WHAT YOU HAVE TO DO: Without the images, output each record below as it stands.
---+---
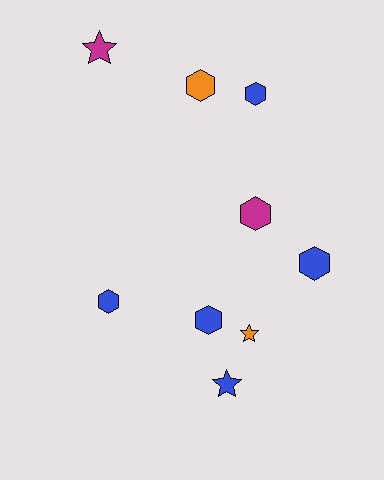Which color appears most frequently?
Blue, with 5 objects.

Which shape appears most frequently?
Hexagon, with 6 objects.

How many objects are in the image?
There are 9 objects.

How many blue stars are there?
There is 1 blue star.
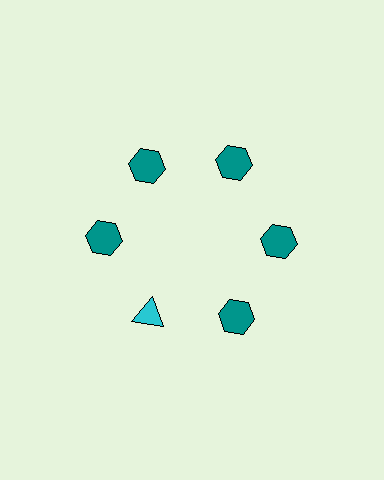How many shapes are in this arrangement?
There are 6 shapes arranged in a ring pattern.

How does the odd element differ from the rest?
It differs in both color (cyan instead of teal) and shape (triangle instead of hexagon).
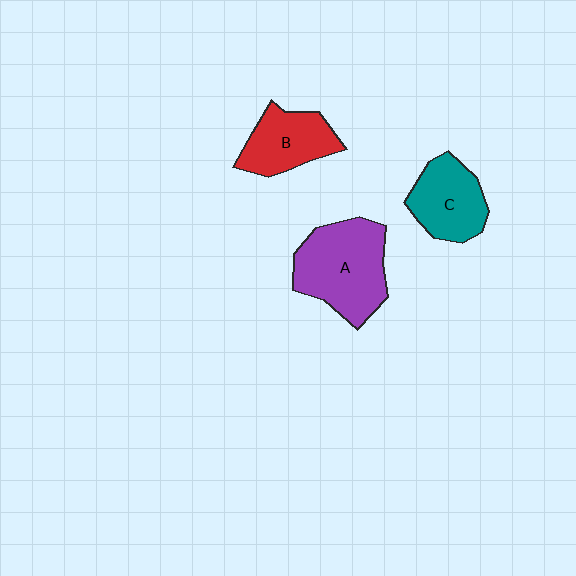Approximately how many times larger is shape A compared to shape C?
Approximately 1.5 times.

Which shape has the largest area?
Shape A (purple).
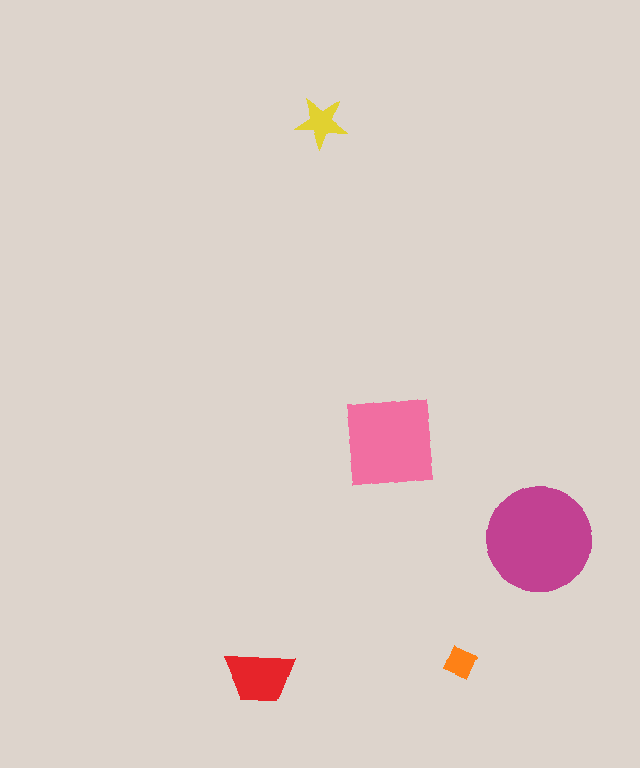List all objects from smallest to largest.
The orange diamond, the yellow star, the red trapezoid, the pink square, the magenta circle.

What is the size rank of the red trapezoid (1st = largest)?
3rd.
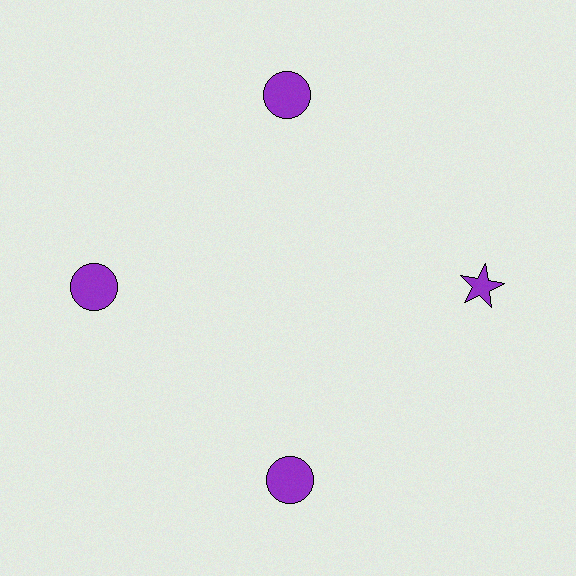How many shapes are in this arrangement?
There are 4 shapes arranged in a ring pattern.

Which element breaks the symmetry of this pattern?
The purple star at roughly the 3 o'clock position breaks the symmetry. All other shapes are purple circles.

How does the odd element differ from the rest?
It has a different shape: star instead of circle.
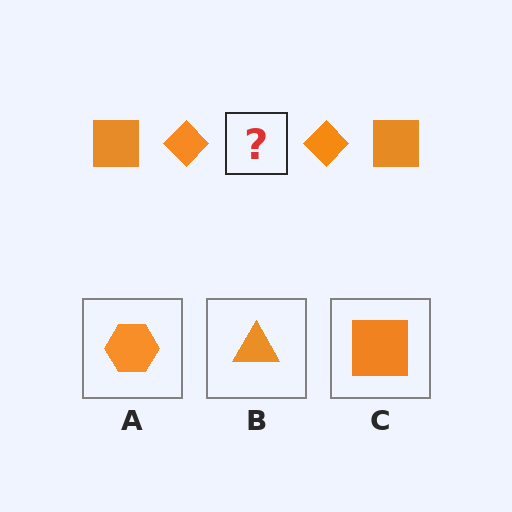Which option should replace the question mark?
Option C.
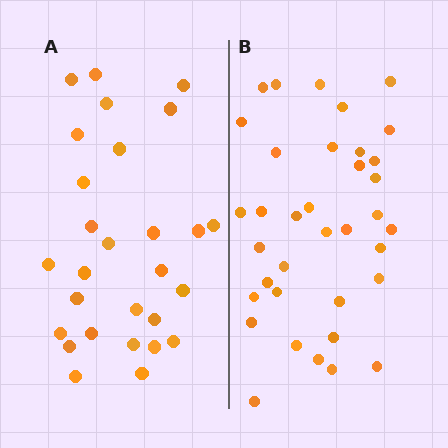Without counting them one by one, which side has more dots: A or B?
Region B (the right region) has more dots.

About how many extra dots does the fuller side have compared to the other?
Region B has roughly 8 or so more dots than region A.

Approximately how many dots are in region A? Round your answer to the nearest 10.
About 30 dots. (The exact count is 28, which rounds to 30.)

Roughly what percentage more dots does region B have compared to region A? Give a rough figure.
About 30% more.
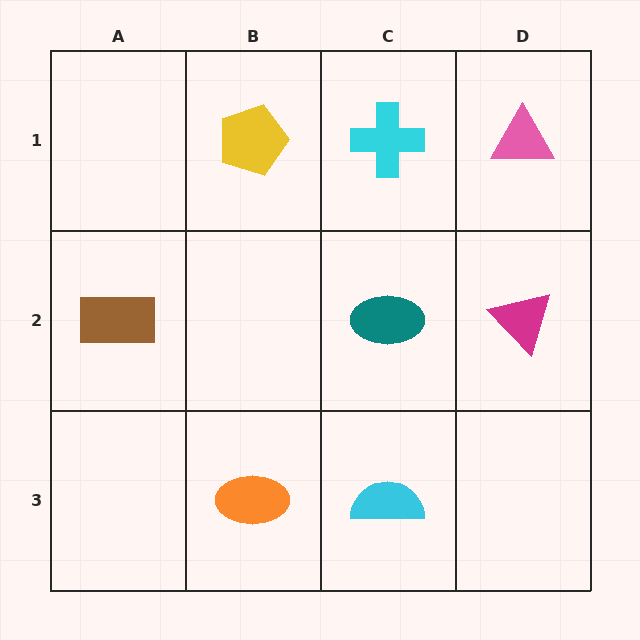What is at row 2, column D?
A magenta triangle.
---+---
REPLY TO THE EXERCISE:
Which color appears most frequently?
Blue, with 5 objects.

Which shape appears most frequently?
Hexagon, with 6 objects.

How many objects are in the image?
There are 9 objects.

How many blue stars are there?
There is 1 blue star.
How many shapes are in this arrangement?
There are 6 shapes arranged in a ring pattern.

How does the odd element differ from the rest?
It differs in both color (cyan instead of teal) and shape (triangle instead of hexagon).
Approximately how many times larger is shape A compared to shape C?
Approximately 1.5 times.

Which shape has the largest area?
Shape A (purple).
List all objects from smallest to largest.
The orange diamond, the yellow star, the red trapezoid, the pink square, the magenta circle.

What is the size rank of the red trapezoid (1st = largest)?
3rd.
How many shapes are in this arrangement?
There are 4 shapes arranged in a ring pattern.

Which element breaks the symmetry of this pattern?
The purple star at roughly the 3 o'clock position breaks the symmetry. All other shapes are purple circles.

How does the odd element differ from the rest?
It has a different shape: star instead of circle.
Which option should replace the question mark?
Option C.
Without counting them one by one, which side has more dots: A or B?
Region B (the right region) has more dots.

About how many extra dots does the fuller side have compared to the other?
Region B has roughly 8 or so more dots than region A.

Approximately how many dots are in region A? Round your answer to the nearest 10.
About 30 dots. (The exact count is 28, which rounds to 30.)

Roughly what percentage more dots does region B have compared to region A? Give a rough figure.
About 30% more.
What is at row 2, column D?
A magenta triangle.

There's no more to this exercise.